===== Provided records

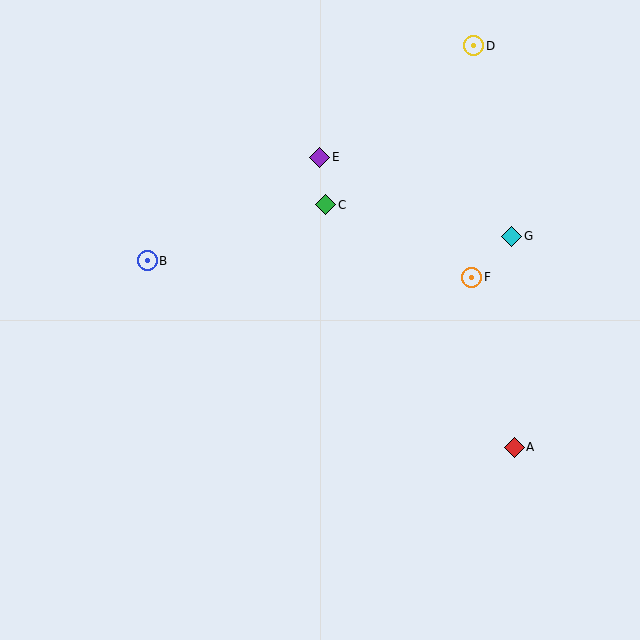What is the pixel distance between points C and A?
The distance between C and A is 307 pixels.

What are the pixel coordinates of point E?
Point E is at (320, 157).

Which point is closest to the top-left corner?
Point B is closest to the top-left corner.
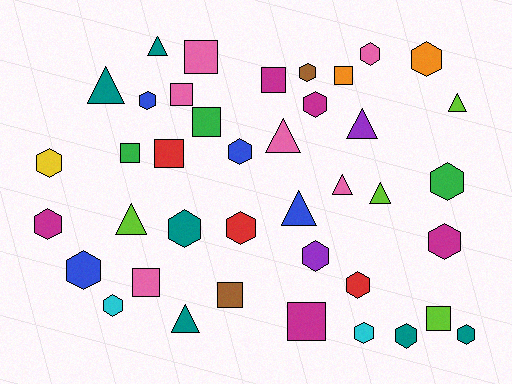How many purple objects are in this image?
There are 2 purple objects.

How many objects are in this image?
There are 40 objects.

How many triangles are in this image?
There are 10 triangles.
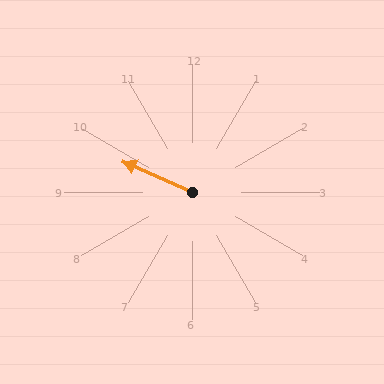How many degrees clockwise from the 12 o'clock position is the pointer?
Approximately 294 degrees.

==========

Task statement = Give again, unchanged, only the lines from the line containing "How many purple objects are in this image?" to the last line of the records above. Pictures do not belong in the copy.

Result of the task =
How many purple objects are in this image?
There are 2 purple objects.

How many objects are in this image?
There are 40 objects.

How many triangles are in this image?
There are 10 triangles.
How many degrees clockwise from the 12 o'clock position is the pointer?
Approximately 294 degrees.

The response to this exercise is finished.